(Data records)
------

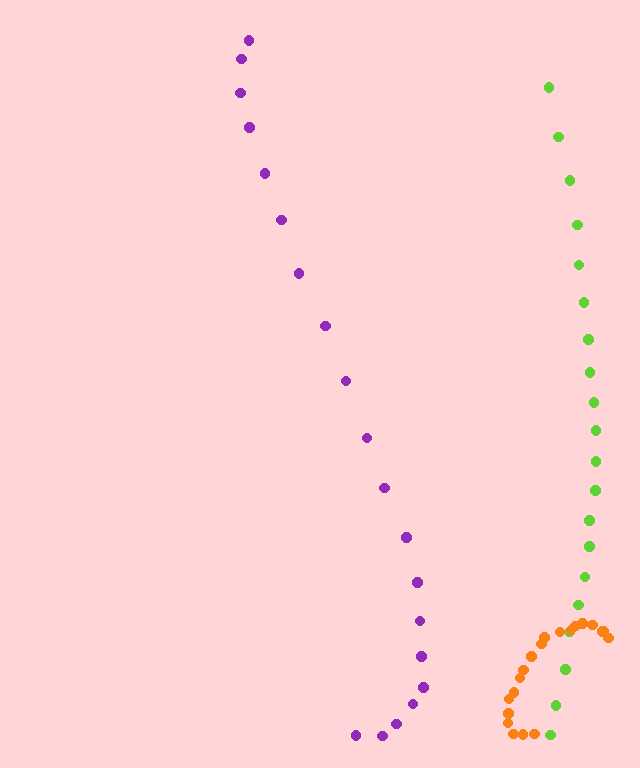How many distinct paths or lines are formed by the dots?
There are 3 distinct paths.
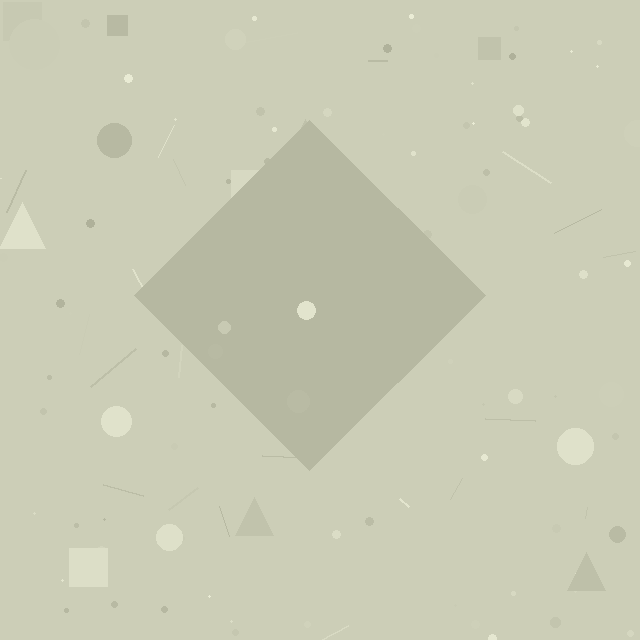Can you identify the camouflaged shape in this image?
The camouflaged shape is a diamond.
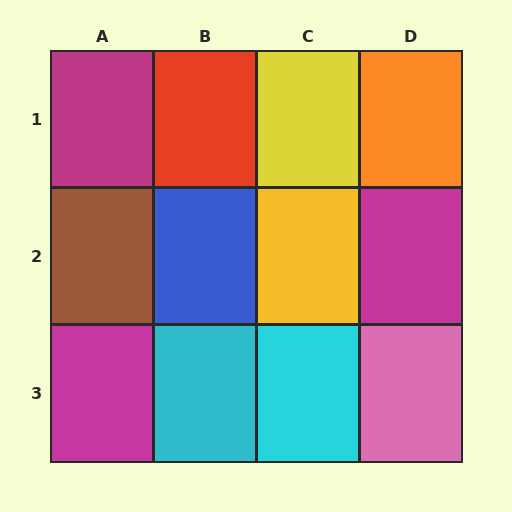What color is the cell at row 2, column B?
Blue.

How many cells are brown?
1 cell is brown.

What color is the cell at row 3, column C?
Cyan.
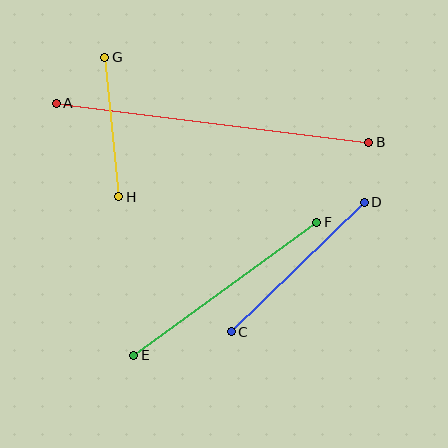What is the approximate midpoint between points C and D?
The midpoint is at approximately (298, 267) pixels.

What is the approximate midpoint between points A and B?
The midpoint is at approximately (212, 123) pixels.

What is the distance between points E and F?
The distance is approximately 226 pixels.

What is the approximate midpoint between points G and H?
The midpoint is at approximately (112, 127) pixels.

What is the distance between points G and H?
The distance is approximately 140 pixels.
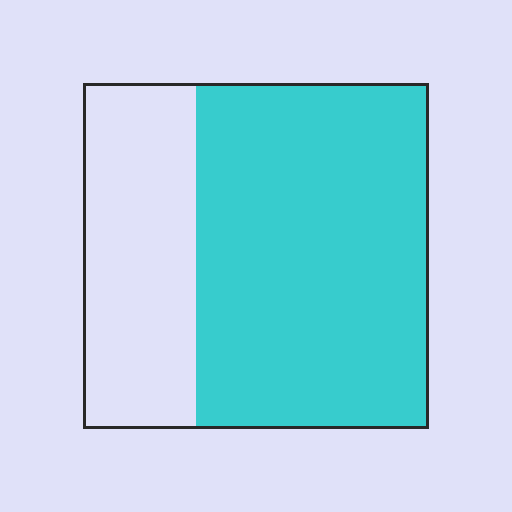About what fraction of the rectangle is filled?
About two thirds (2/3).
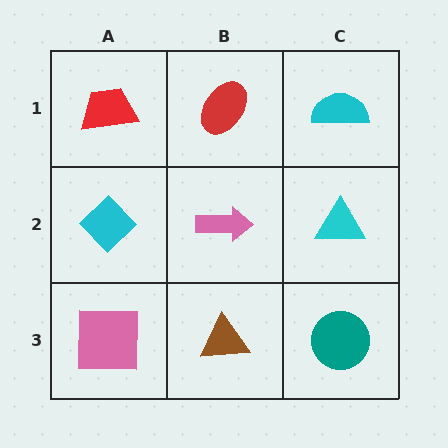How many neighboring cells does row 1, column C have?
2.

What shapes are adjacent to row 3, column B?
A pink arrow (row 2, column B), a pink square (row 3, column A), a teal circle (row 3, column C).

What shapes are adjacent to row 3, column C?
A cyan triangle (row 2, column C), a brown triangle (row 3, column B).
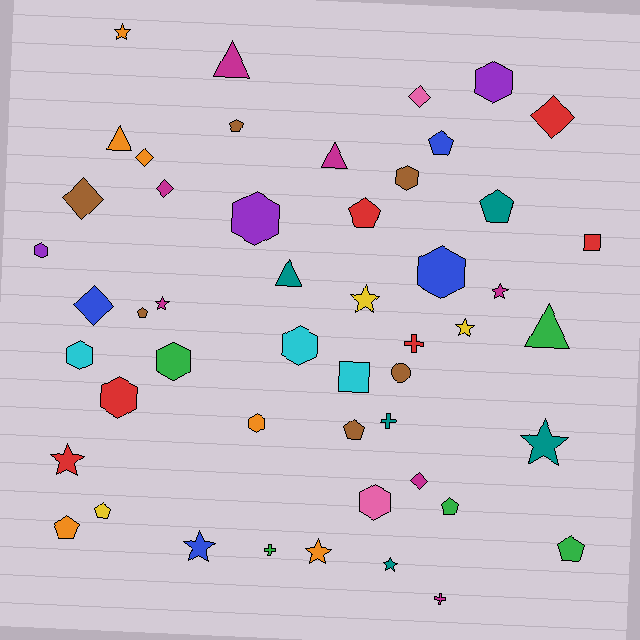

------

__Assigned task__
Nothing in the entries above should change when they are printed again, except that the pictures are dropped.

__Final answer__
How many distinct paths or lines are formed by the dots?
There are 3 distinct paths.
Can you identify the camouflaged shape in this image?
The camouflaged shape is a diamond.
What color is the cell at row 2, column B?
Blue.

How many cells are brown?
1 cell is brown.

What color is the cell at row 3, column C?
Cyan.
What is the approximate midpoint between points C and D?
The midpoint is at approximately (298, 267) pixels.

What is the approximate midpoint between points A and B?
The midpoint is at approximately (212, 123) pixels.

What is the distance between points E and F?
The distance is approximately 226 pixels.

What is the approximate midpoint between points G and H?
The midpoint is at approximately (112, 127) pixels.

What is the distance between points G and H?
The distance is approximately 140 pixels.
About what fraction of the rectangle is filled?
About two thirds (2/3).
How many neighboring cells does row 1, column C have?
2.

What shapes are adjacent to row 3, column B?
A pink arrow (row 2, column B), a pink square (row 3, column A), a teal circle (row 3, column C).

What shapes are adjacent to row 3, column C?
A cyan triangle (row 2, column C), a brown triangle (row 3, column B).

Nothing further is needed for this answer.